◆ Exercise materials:
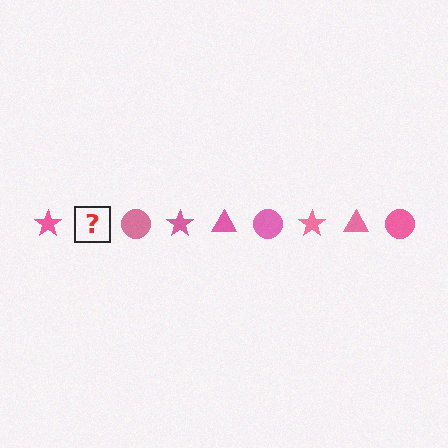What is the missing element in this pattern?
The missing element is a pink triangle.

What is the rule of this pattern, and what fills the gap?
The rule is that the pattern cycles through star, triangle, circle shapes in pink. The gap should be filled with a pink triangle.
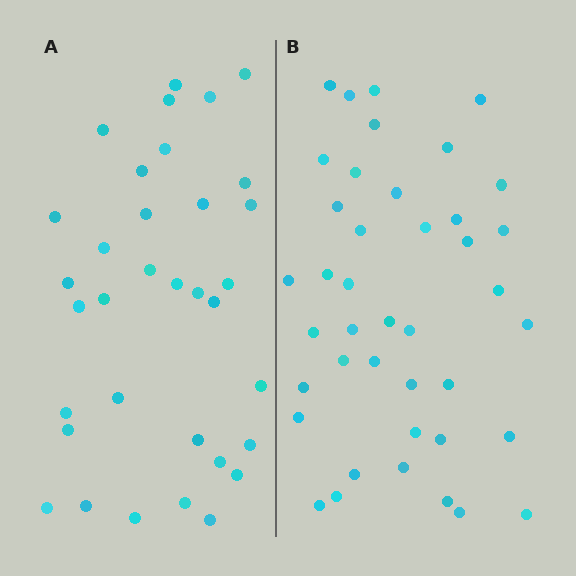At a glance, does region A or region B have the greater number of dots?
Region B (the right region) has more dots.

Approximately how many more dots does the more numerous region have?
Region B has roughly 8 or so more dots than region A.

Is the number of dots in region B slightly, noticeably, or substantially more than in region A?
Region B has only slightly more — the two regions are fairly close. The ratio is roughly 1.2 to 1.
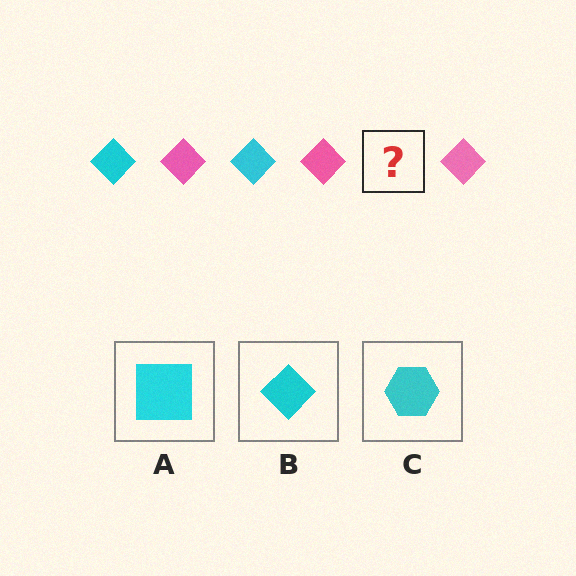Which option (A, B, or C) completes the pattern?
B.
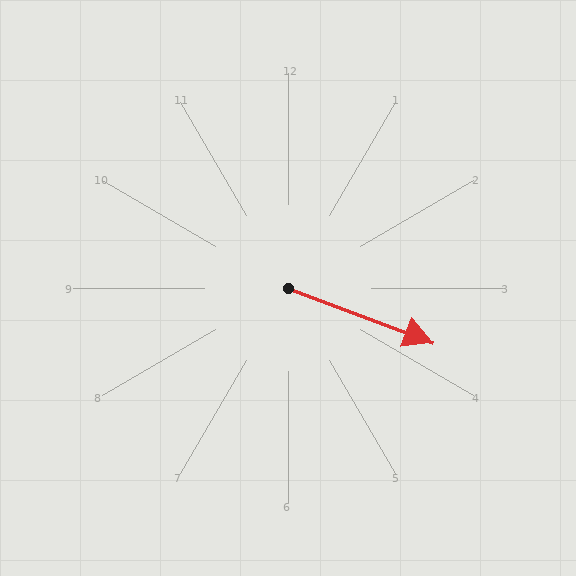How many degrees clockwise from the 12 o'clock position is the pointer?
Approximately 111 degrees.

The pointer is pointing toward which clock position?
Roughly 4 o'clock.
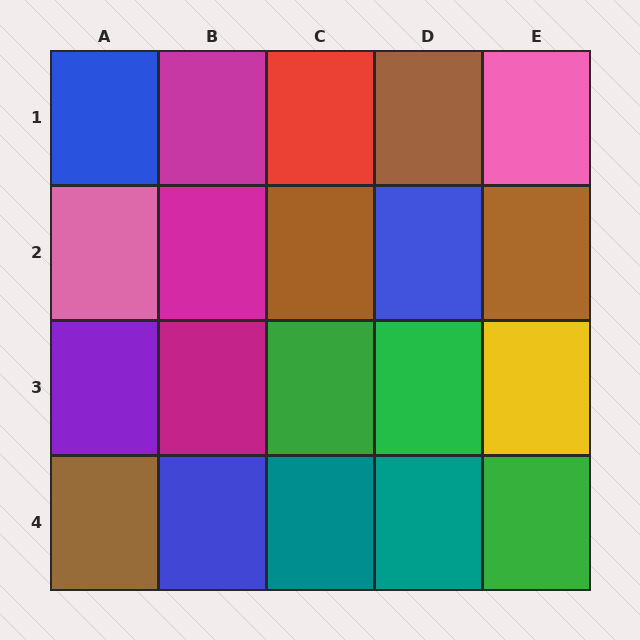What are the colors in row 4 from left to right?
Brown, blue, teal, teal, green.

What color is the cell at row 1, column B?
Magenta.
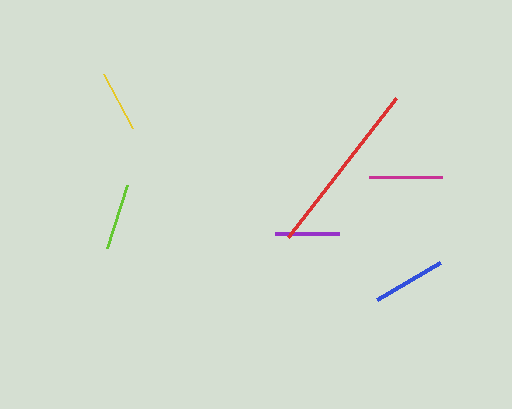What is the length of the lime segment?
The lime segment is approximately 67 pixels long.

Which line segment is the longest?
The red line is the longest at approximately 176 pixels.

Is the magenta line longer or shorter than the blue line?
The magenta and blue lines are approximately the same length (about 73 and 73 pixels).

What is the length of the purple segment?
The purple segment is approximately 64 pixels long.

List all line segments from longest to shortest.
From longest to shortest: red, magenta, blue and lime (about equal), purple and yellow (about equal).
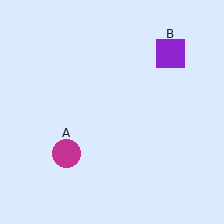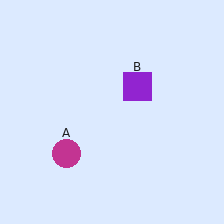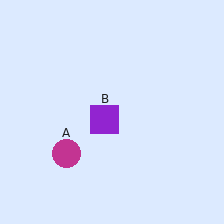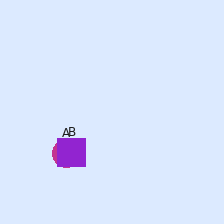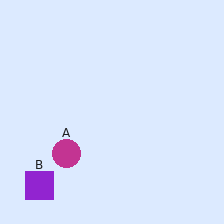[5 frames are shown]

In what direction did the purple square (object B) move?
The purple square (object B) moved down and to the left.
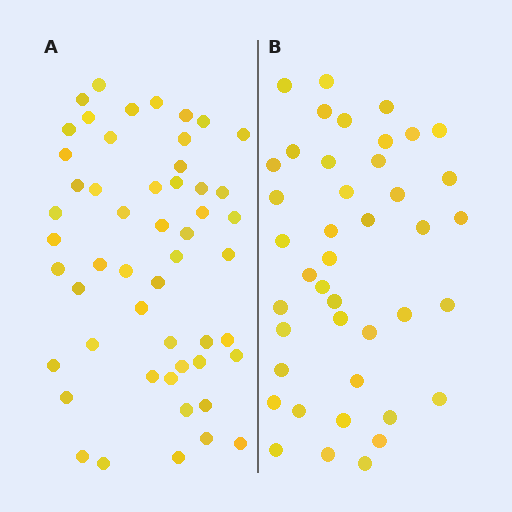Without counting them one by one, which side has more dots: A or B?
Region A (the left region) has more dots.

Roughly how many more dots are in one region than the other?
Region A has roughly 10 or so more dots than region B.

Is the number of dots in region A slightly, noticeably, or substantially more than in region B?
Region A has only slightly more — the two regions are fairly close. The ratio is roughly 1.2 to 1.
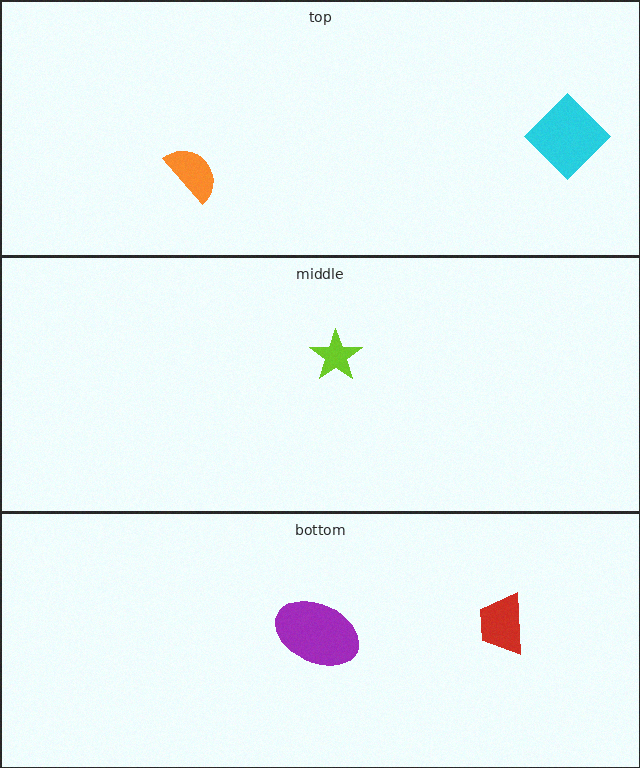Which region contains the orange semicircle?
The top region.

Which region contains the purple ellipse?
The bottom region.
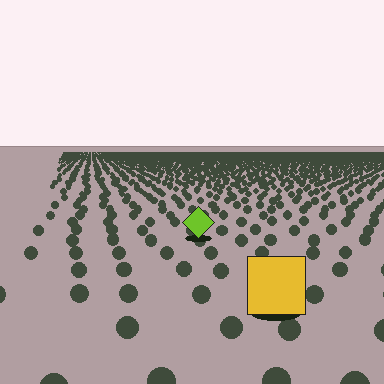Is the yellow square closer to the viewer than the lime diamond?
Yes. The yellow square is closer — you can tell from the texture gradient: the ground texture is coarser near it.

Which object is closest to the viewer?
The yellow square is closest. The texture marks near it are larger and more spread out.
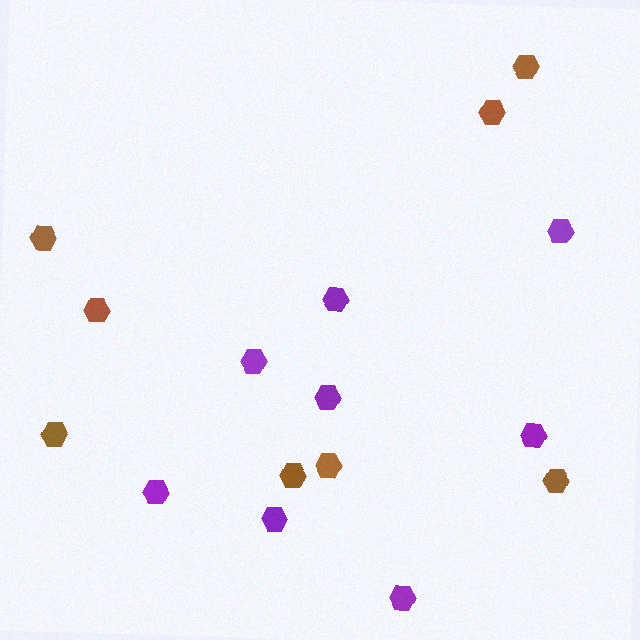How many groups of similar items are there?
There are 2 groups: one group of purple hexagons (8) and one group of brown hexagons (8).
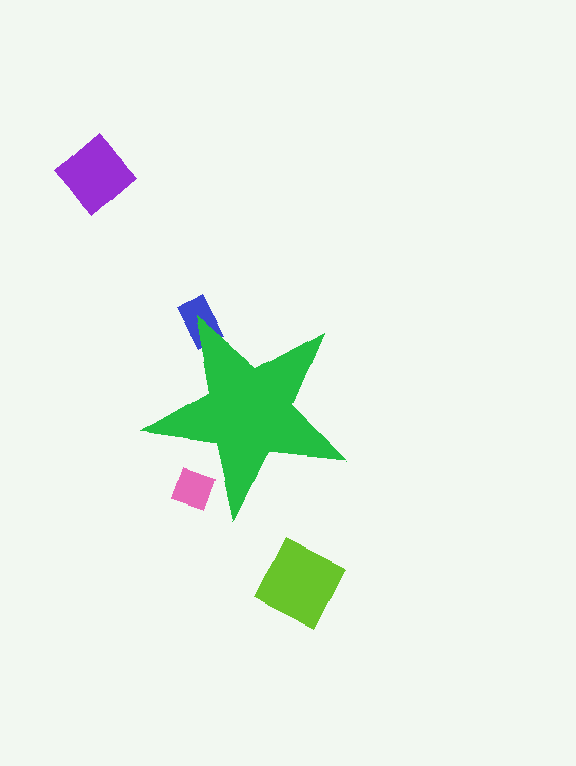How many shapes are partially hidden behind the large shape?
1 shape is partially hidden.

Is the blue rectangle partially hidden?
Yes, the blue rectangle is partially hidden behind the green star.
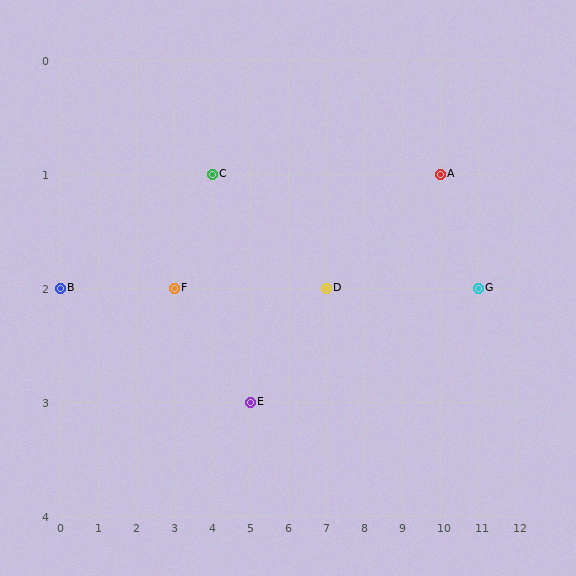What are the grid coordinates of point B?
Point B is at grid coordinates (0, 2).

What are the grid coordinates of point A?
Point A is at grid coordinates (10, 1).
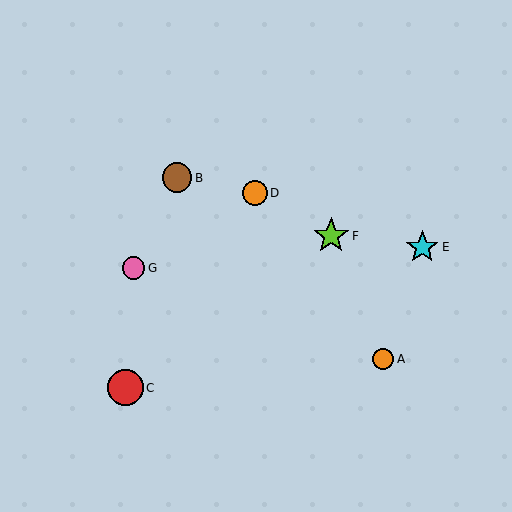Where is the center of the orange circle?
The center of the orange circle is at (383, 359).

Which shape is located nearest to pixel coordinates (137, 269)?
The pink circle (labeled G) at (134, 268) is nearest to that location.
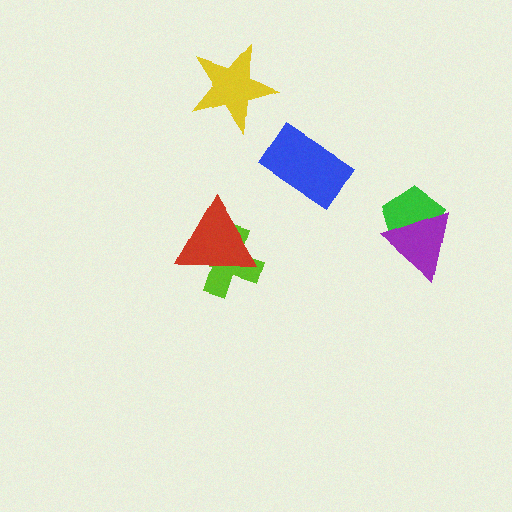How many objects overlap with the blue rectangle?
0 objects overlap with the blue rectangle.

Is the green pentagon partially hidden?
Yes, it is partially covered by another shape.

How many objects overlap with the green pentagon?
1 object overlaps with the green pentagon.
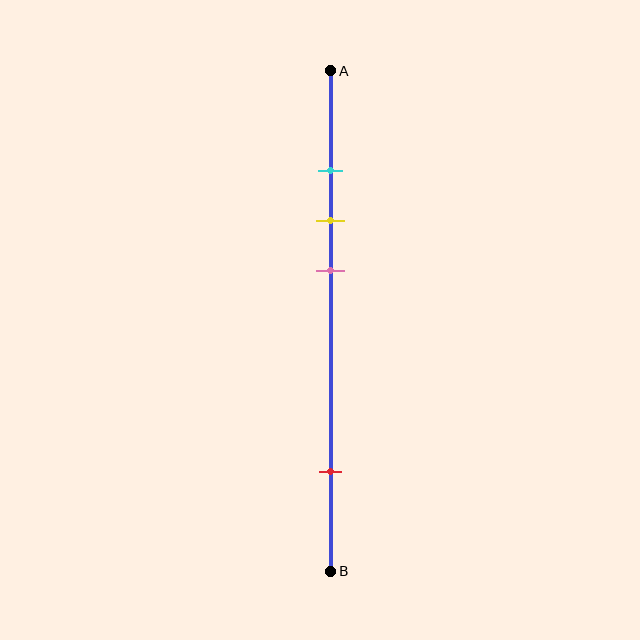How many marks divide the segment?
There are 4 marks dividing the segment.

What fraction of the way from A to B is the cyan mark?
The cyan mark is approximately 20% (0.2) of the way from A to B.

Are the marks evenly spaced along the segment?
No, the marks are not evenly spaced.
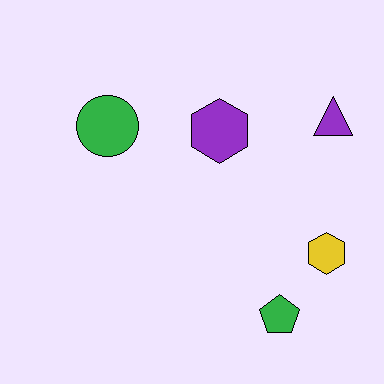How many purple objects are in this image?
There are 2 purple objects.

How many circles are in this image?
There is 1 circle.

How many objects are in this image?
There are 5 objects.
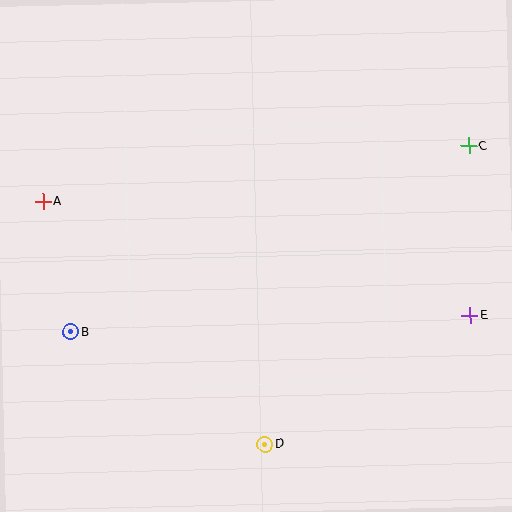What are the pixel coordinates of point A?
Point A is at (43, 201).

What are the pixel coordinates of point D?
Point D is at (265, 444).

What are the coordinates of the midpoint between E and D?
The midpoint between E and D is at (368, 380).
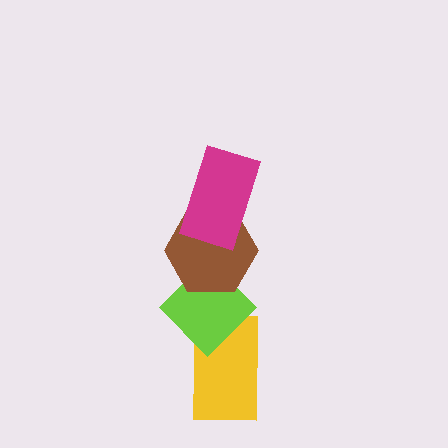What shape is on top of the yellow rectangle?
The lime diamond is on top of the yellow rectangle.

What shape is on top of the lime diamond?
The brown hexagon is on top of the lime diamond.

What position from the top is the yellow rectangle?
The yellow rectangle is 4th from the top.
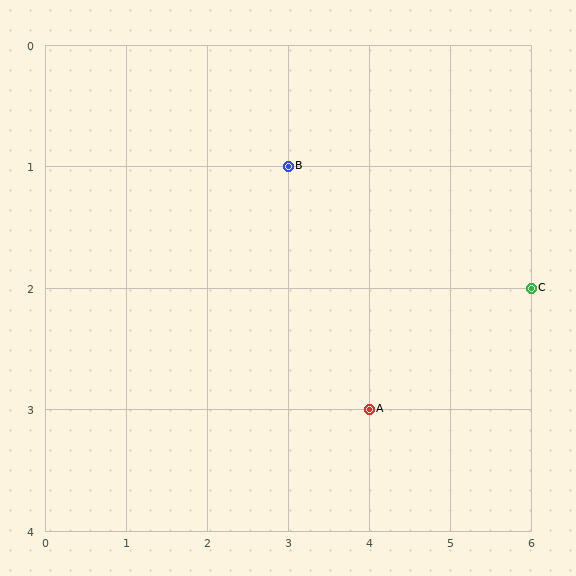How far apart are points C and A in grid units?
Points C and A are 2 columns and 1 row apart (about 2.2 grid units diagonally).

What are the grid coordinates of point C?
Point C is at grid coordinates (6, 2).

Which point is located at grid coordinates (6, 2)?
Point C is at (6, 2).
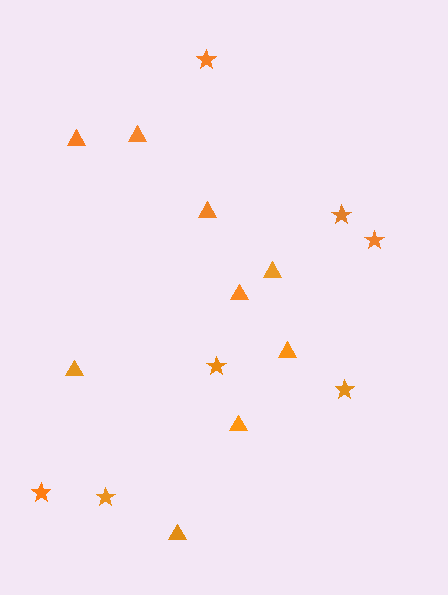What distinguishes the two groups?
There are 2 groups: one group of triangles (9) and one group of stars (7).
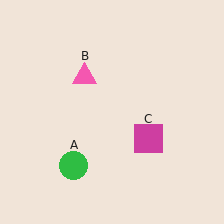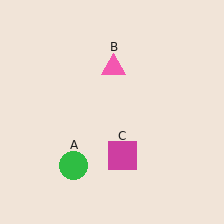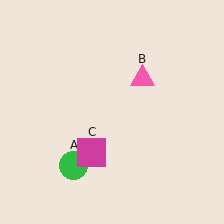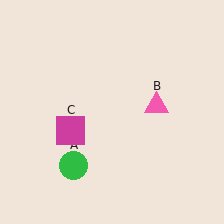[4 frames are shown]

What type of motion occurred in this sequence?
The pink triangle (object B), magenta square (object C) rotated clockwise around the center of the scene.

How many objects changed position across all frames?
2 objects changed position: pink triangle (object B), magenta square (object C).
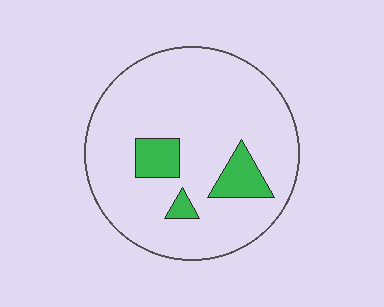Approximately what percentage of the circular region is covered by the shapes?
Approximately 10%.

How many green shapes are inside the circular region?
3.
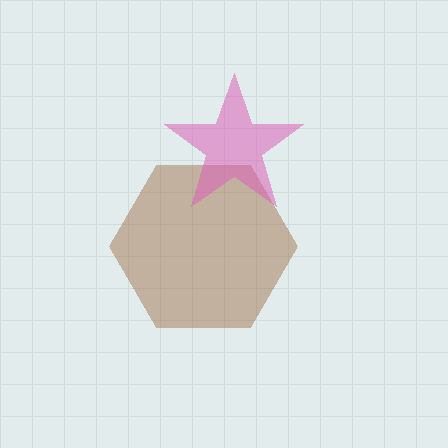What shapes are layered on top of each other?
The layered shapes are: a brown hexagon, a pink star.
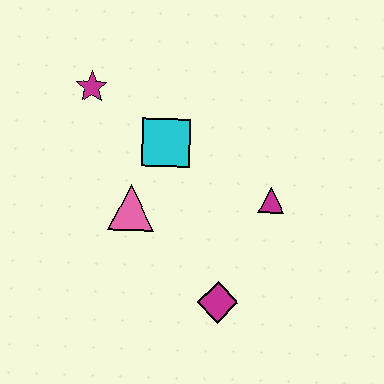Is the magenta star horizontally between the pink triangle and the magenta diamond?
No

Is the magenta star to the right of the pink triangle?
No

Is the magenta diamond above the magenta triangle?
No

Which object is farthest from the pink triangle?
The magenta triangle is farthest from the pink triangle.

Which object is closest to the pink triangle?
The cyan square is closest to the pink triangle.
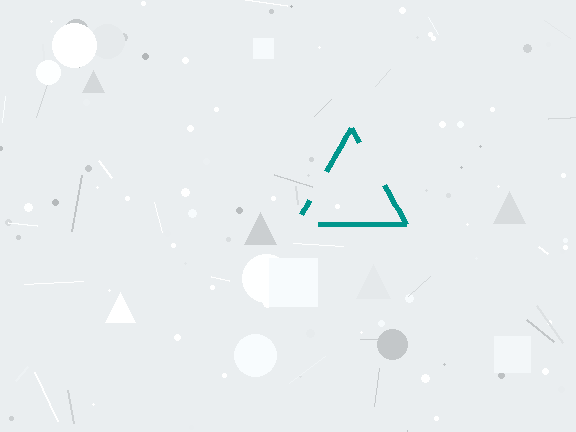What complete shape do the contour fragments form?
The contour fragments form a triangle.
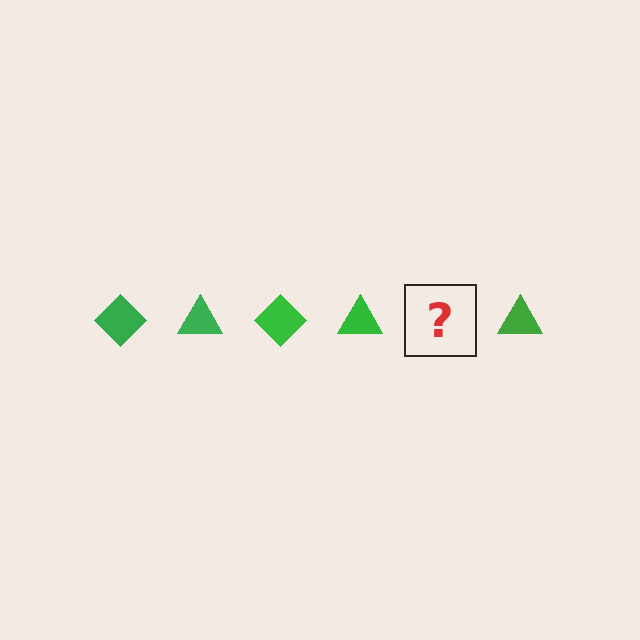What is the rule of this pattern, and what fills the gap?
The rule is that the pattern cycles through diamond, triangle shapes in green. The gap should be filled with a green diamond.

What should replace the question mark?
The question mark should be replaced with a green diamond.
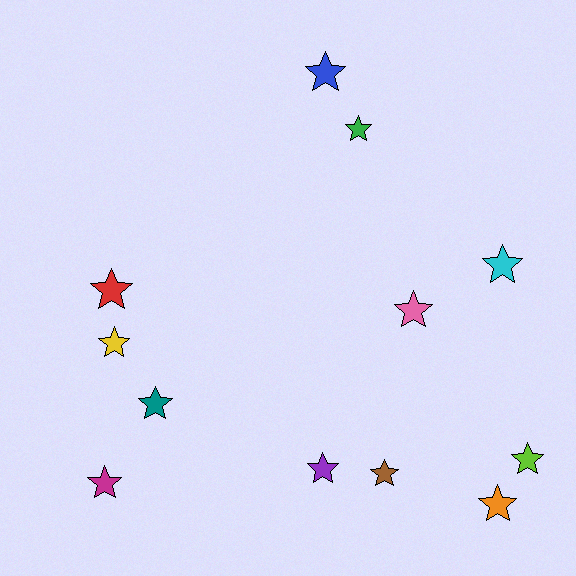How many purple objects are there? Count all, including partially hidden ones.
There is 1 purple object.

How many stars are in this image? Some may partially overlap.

◆ Direction: Starting with the line that holds "Is the magenta diamond", repeat exactly every line through the end of the material above, both ends included, without the pictures.

◆ Answer to the exercise:
Is the magenta diamond above the magenta triangle?
No

Which object is farthest from the pink triangle?
The magenta triangle is farthest from the pink triangle.

Which object is closest to the pink triangle?
The cyan square is closest to the pink triangle.
What complete shape do the contour fragments form?
The contour fragments form a triangle.
What is the rule of this pattern, and what fills the gap?
The rule is that the pattern cycles through diamond, triangle shapes in green. The gap should be filled with a green diamond.

What should replace the question mark?
The question mark should be replaced with a green diamond.
How many purple objects are there? Count all, including partially hidden ones.
There is 1 purple object.

How many stars are in this image? Some may partially overlap.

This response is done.